§ STATED TASK:
Exclude pictures; retype the lines below from the line containing "In which direction" through the end of the records, both ends kept.

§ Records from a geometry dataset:
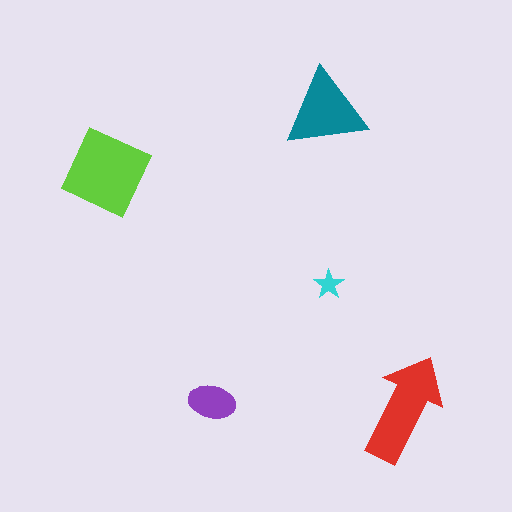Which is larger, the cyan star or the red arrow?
The red arrow.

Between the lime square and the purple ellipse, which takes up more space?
The lime square.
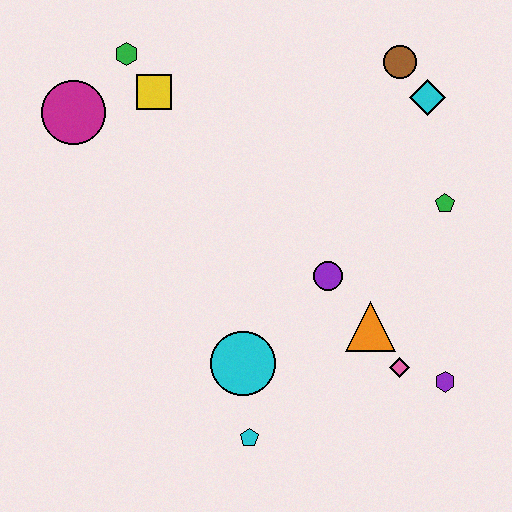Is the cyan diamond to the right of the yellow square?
Yes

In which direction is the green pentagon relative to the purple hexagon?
The green pentagon is above the purple hexagon.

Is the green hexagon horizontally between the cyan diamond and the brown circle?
No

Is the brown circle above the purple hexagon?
Yes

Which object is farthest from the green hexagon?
The purple hexagon is farthest from the green hexagon.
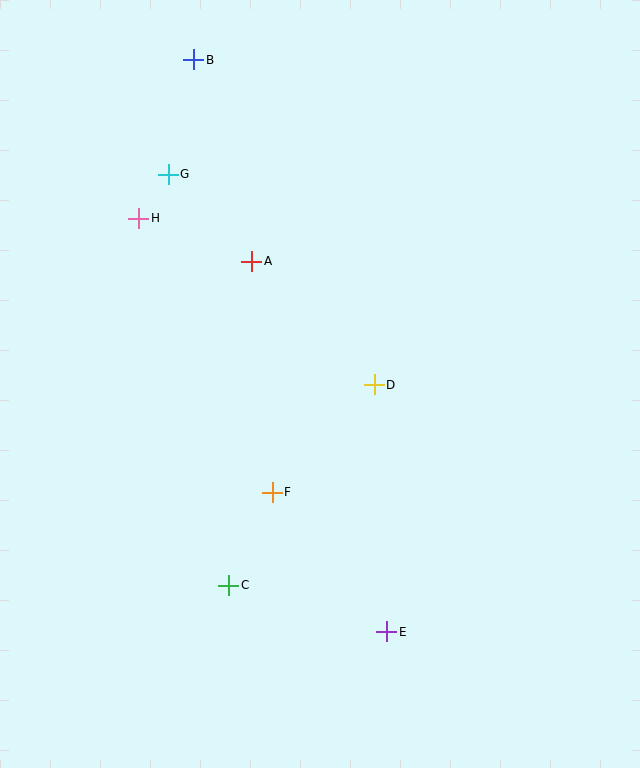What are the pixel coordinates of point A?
Point A is at (252, 261).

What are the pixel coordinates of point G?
Point G is at (168, 174).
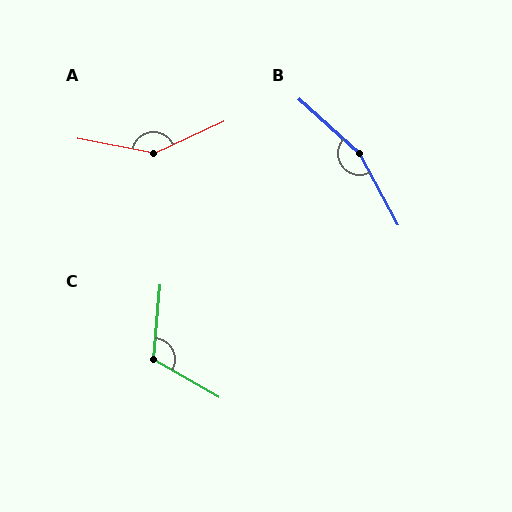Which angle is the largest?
B, at approximately 160 degrees.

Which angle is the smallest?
C, at approximately 115 degrees.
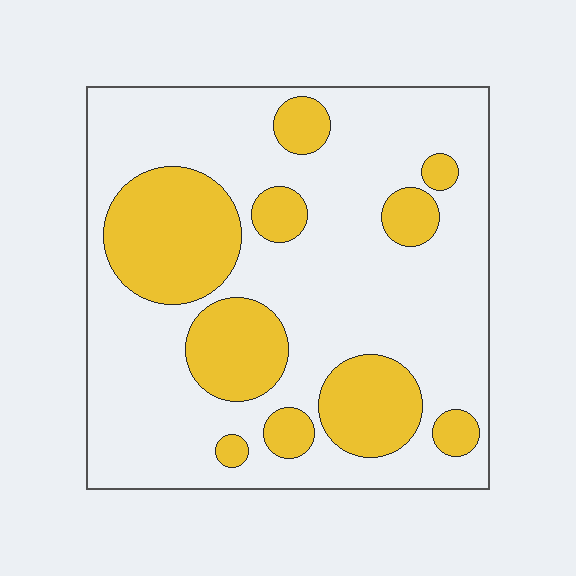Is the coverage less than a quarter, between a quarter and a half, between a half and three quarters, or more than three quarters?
Between a quarter and a half.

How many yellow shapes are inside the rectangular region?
10.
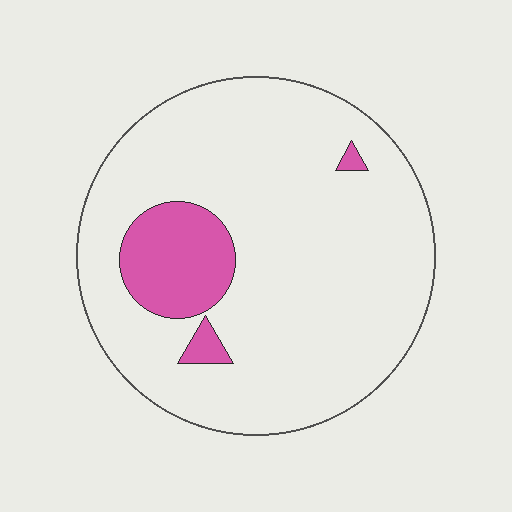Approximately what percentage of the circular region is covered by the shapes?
Approximately 15%.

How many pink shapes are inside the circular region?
3.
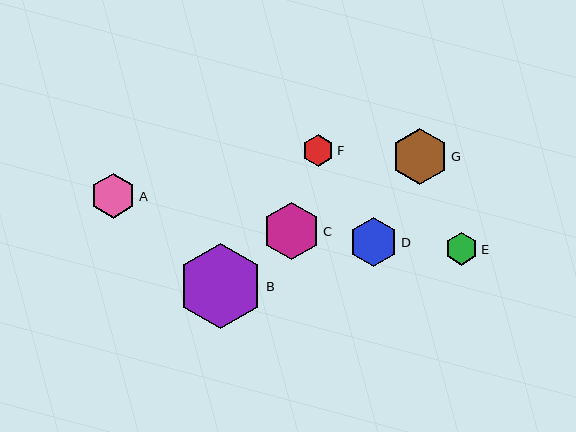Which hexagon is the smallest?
Hexagon F is the smallest with a size of approximately 31 pixels.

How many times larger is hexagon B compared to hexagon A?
Hexagon B is approximately 1.9 times the size of hexagon A.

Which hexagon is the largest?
Hexagon B is the largest with a size of approximately 85 pixels.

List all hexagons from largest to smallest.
From largest to smallest: B, C, G, D, A, E, F.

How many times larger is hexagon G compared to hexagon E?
Hexagon G is approximately 1.7 times the size of hexagon E.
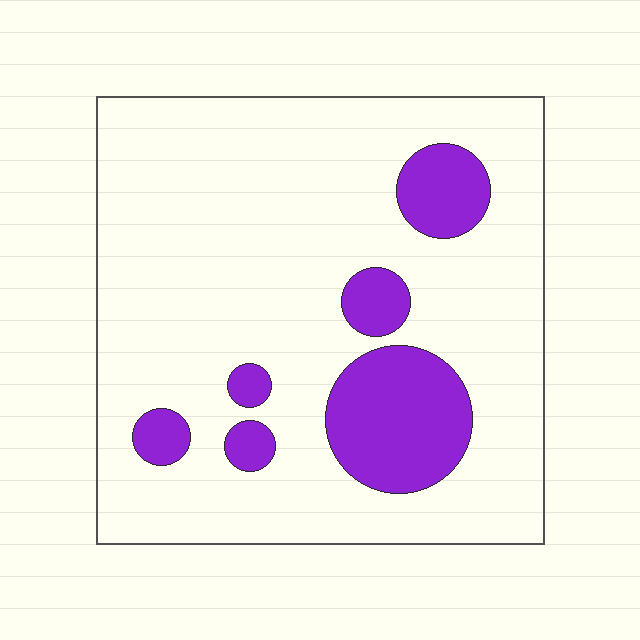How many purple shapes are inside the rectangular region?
6.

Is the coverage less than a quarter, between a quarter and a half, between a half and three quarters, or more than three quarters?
Less than a quarter.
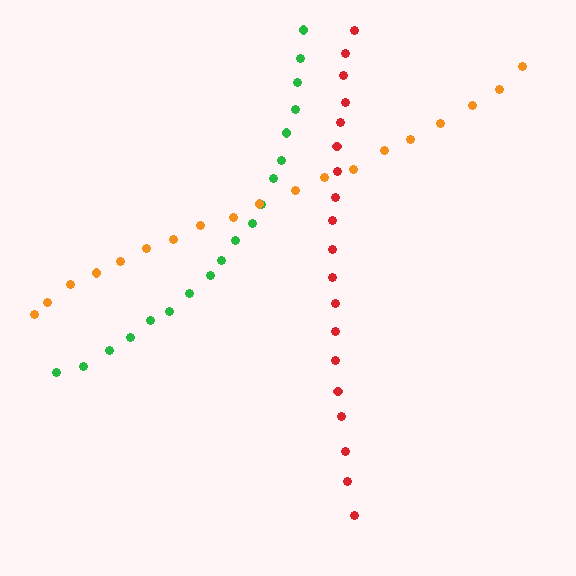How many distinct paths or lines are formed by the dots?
There are 3 distinct paths.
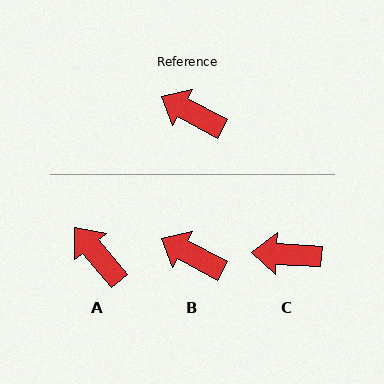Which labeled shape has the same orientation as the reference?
B.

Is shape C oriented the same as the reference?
No, it is off by about 25 degrees.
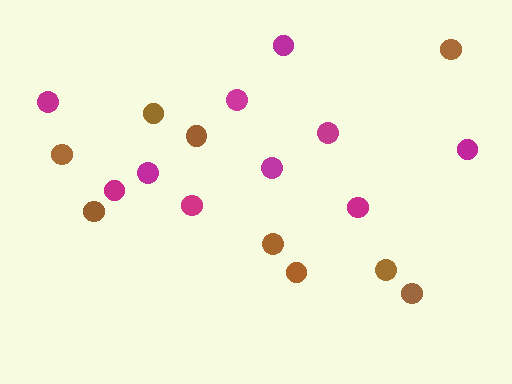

§ WRITTEN SOLUTION:
In which direction is the green pentagon relative to the purple hexagon?
The green pentagon is above the purple hexagon.

Is the green hexagon horizontally between the cyan diamond and the brown circle?
No

Is the brown circle above the purple hexagon?
Yes

Which object is farthest from the green hexagon?
The purple hexagon is farthest from the green hexagon.
What are the pixel coordinates of point A?
Point A is at (252, 261).

What are the pixel coordinates of point G?
Point G is at (168, 174).
Which angle is the largest?
B, at approximately 160 degrees.

Which angle is the smallest?
C, at approximately 115 degrees.
Is the coverage less than a quarter, between a quarter and a half, between a half and three quarters, or more than three quarters?
Between a quarter and a half.

How many yellow shapes are inside the rectangular region?
10.
Approximately what percentage of the circular region is covered by the shapes?
Approximately 15%.

How many pink shapes are inside the circular region?
3.
Which hexagon is the smallest?
Hexagon F is the smallest with a size of approximately 31 pixels.

How many times larger is hexagon B compared to hexagon A?
Hexagon B is approximately 1.9 times the size of hexagon A.

Which hexagon is the largest?
Hexagon B is the largest with a size of approximately 85 pixels.

List all hexagons from largest to smallest.
From largest to smallest: B, C, G, D, A, E, F.

How many times larger is hexagon G compared to hexagon E?
Hexagon G is approximately 1.7 times the size of hexagon E.
How many purple shapes are inside the rectangular region?
6.

Is the coverage less than a quarter, between a quarter and a half, between a half and three quarters, or more than three quarters?
Less than a quarter.
How many distinct paths or lines are formed by the dots?
There are 3 distinct paths.
Which labeled shape has the same orientation as the reference?
B.

Is shape C oriented the same as the reference?
No, it is off by about 25 degrees.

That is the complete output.